* Challenge
Take the entries that follow and return only the lines from the one with "How many times" through the final line, leaving every picture behind.

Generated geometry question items
■ ■ ■ ■ ■
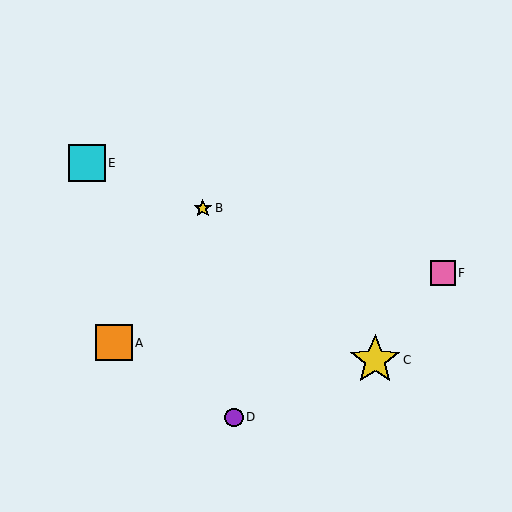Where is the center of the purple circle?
The center of the purple circle is at (234, 417).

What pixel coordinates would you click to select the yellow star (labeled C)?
Click at (375, 360) to select the yellow star C.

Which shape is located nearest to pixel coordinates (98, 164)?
The cyan square (labeled E) at (87, 163) is nearest to that location.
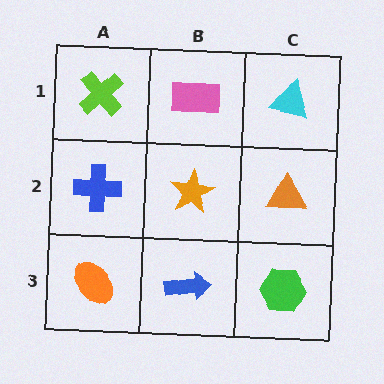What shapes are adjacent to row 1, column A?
A blue cross (row 2, column A), a pink rectangle (row 1, column B).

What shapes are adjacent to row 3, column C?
An orange triangle (row 2, column C), a blue arrow (row 3, column B).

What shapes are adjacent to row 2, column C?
A cyan triangle (row 1, column C), a green hexagon (row 3, column C), an orange star (row 2, column B).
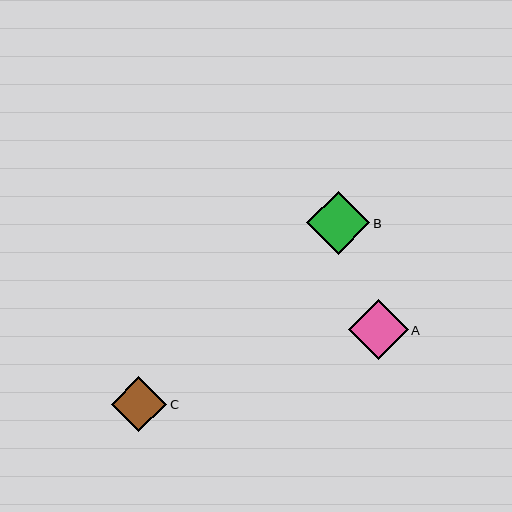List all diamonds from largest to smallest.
From largest to smallest: B, A, C.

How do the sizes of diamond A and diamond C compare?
Diamond A and diamond C are approximately the same size.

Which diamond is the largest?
Diamond B is the largest with a size of approximately 64 pixels.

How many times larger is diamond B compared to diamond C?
Diamond B is approximately 1.1 times the size of diamond C.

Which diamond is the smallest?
Diamond C is the smallest with a size of approximately 56 pixels.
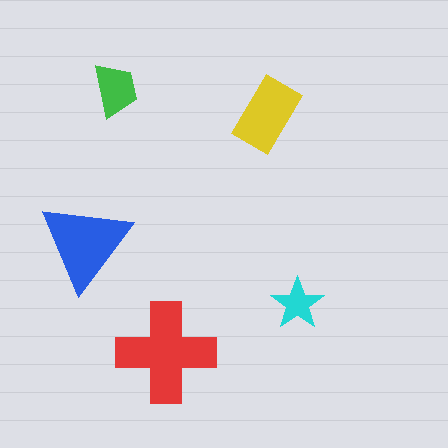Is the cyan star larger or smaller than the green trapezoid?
Smaller.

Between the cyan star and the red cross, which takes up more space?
■ ■ ■ ■ ■
* Full response
How many times larger is diamond B compared to diamond C?
Diamond B is approximately 1.1 times the size of diamond C.

Which diamond is the smallest?
Diamond C is the smallest with a size of approximately 56 pixels.
Is the cyan star larger or smaller than the green trapezoid?
Smaller.

Between the cyan star and the red cross, which takes up more space?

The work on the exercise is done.